--- Start of Input for this task ---
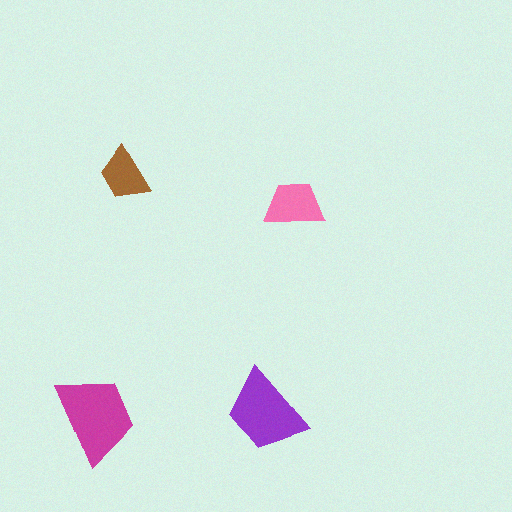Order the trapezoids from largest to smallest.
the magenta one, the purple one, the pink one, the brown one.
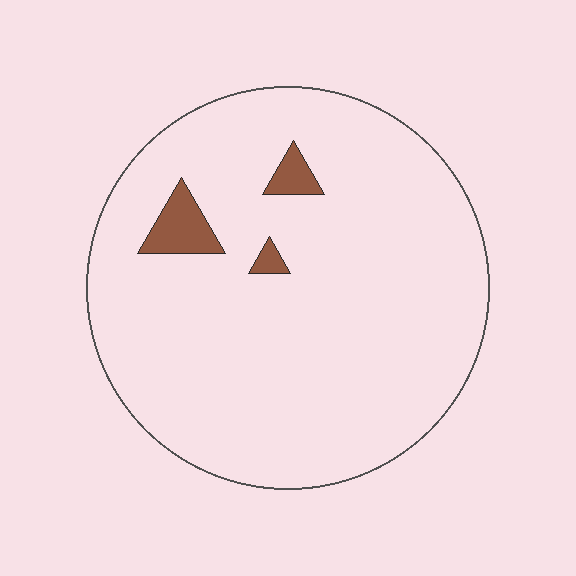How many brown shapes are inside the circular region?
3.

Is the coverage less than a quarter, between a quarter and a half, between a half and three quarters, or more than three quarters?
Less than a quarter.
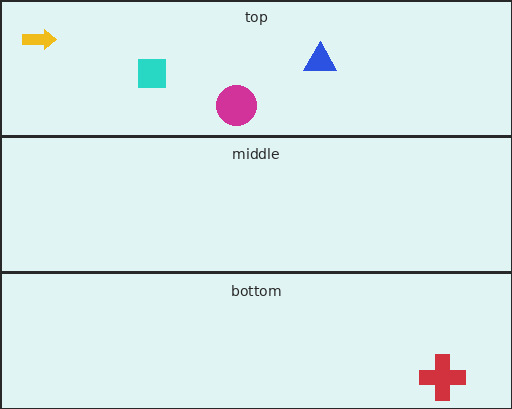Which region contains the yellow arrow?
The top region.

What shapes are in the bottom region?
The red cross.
--- End of Input for this task ---
--- Start of Input for this task ---
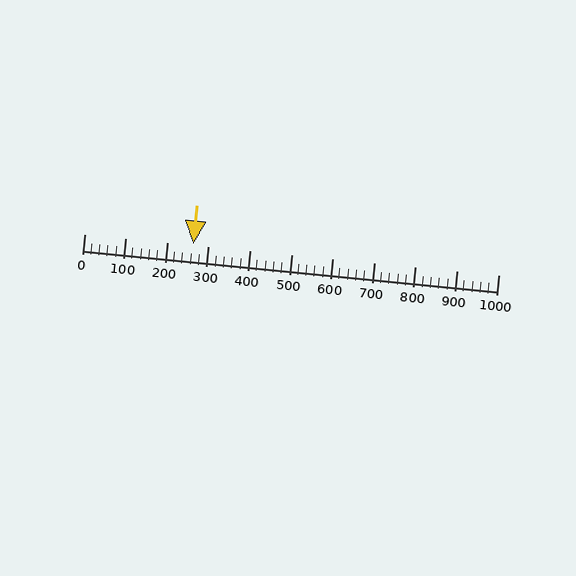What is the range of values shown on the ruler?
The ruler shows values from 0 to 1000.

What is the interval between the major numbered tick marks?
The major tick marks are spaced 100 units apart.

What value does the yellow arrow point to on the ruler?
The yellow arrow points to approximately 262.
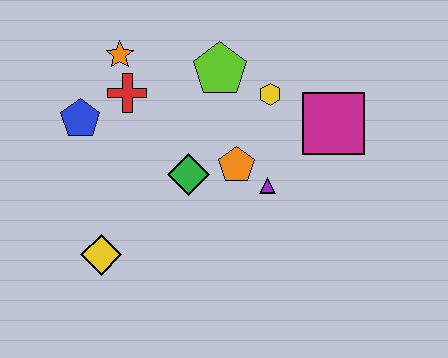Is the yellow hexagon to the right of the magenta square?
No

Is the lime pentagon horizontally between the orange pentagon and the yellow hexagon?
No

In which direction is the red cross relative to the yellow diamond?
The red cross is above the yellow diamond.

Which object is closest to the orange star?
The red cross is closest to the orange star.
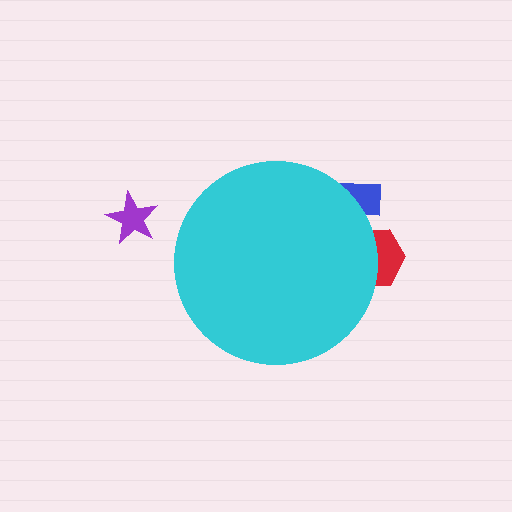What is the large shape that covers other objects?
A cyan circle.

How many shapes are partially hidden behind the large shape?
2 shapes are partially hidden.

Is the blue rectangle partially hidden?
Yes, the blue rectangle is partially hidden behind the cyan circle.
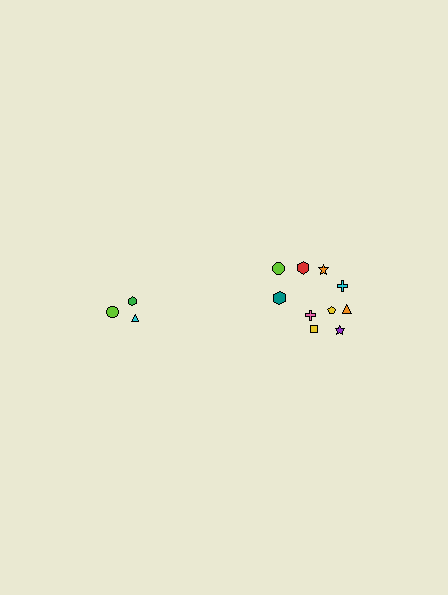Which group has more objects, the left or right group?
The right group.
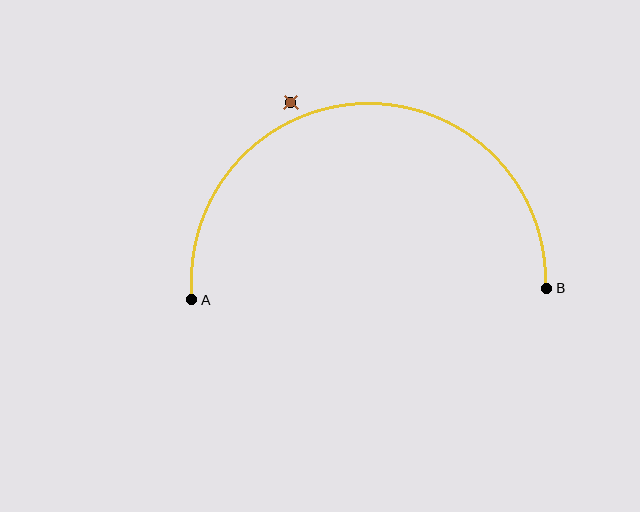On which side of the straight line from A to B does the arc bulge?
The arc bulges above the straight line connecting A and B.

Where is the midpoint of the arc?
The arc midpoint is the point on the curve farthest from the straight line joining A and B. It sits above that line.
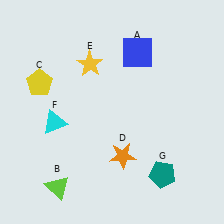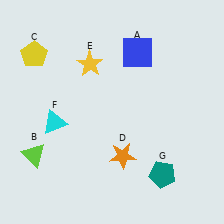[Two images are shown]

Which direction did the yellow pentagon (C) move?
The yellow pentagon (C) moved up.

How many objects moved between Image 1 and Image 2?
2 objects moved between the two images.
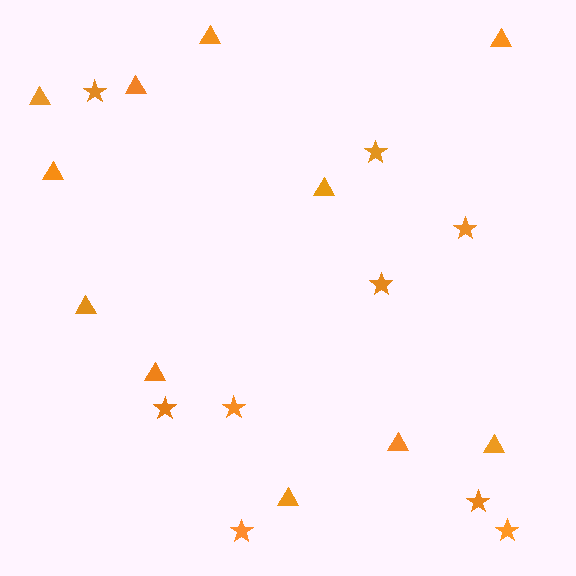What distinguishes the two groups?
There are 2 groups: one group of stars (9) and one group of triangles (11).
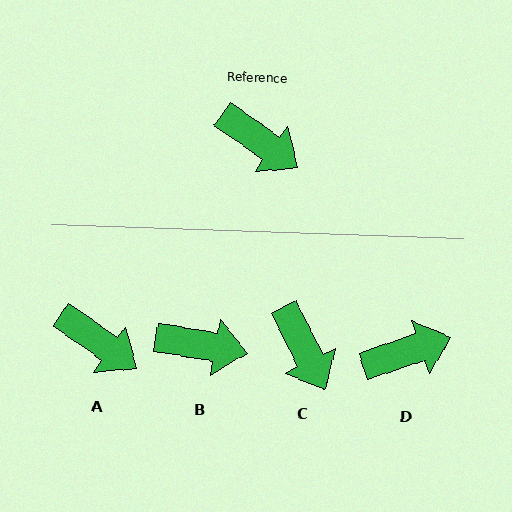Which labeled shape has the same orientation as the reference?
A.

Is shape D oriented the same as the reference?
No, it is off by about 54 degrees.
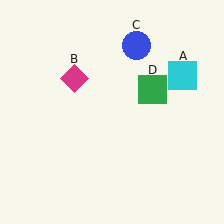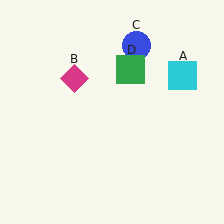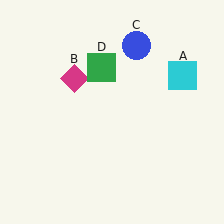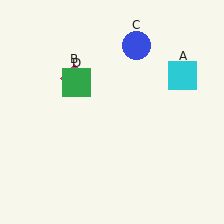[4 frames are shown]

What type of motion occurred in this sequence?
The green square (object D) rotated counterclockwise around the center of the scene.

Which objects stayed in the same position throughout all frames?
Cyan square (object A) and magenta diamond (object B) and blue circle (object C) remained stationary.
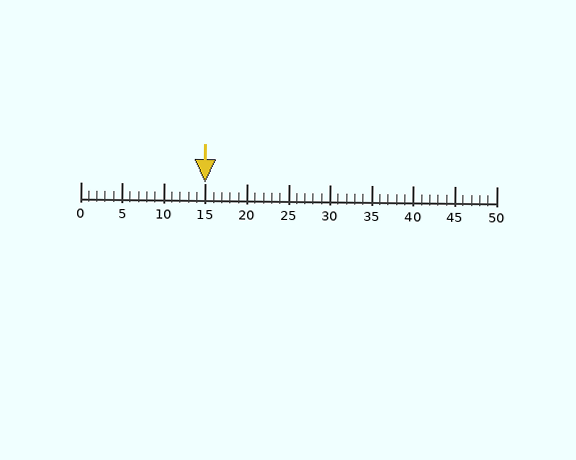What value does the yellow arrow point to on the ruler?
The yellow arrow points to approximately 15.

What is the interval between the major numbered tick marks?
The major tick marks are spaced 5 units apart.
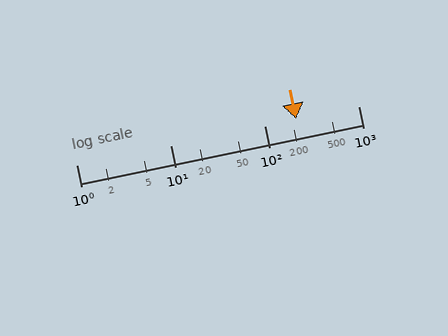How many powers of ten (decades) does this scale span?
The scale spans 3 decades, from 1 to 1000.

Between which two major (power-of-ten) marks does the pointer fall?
--- End of Input for this task ---
*Description of the task*. Print out, exactly and with nothing added, the lines starting at the line holding "Is the blue rectangle partially hidden?" and ending at the line holding "Between which two", minus any pictures.

*Problem solution*.
Is the blue rectangle partially hidden?
Yes, the blue rectangle is partially hidden behind the cyan circle.
Which group has more objects, the left or right group?
The right group.
On which side of the straight line from A to B does the arc bulge?
The arc bulges above the straight line connecting A and B.

Where is the midpoint of the arc?
The arc midpoint is the point on the curve farthest from the straight line joining A and B. It sits above that line.
[Two images are shown]

Which direction did the yellow pentagon (C) move?
The yellow pentagon (C) moved up.

How many objects moved between Image 1 and Image 2?
2 objects moved between the two images.
What distinguishes the two groups?
There are 2 groups: one group of stars (9) and one group of triangles (11).
Which labeled shape has the same orientation as the reference?
A.

Is shape D oriented the same as the reference?
No, it is off by about 54 degrees.
[4 frames are shown]

What type of motion occurred in this sequence?
The green square (object D) rotated counterclockwise around the center of the scene.

Which objects stayed in the same position throughout all frames?
Cyan square (object A) and magenta diamond (object B) and blue circle (object C) remained stationary.
What value does the yellow arrow point to on the ruler?
The yellow arrow points to approximately 15.

What is the interval between the major numbered tick marks?
The major tick marks are spaced 5 units apart.
How many powers of ten (decades) does this scale span?
The scale spans 3 decades, from 1 to 1000.

Between which two major (power-of-ten) marks does the pointer fall?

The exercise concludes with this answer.